[Exercise task]: The entries below should be given again exactly, minus their pictures.

[Provided records]:

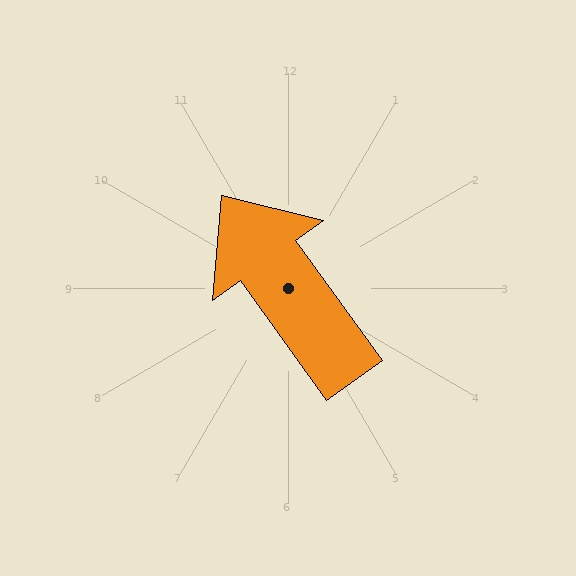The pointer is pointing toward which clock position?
Roughly 11 o'clock.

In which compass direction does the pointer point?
Northwest.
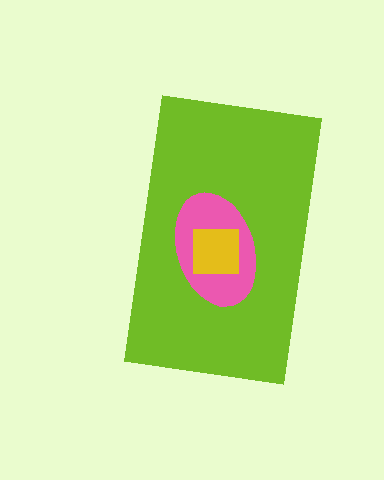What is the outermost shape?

[Exercise result]:
The pointer is pointing toward which clock position?
Roughly 11 o'clock.

In which compass direction does the pointer point?
Northwest.
What is the outermost shape?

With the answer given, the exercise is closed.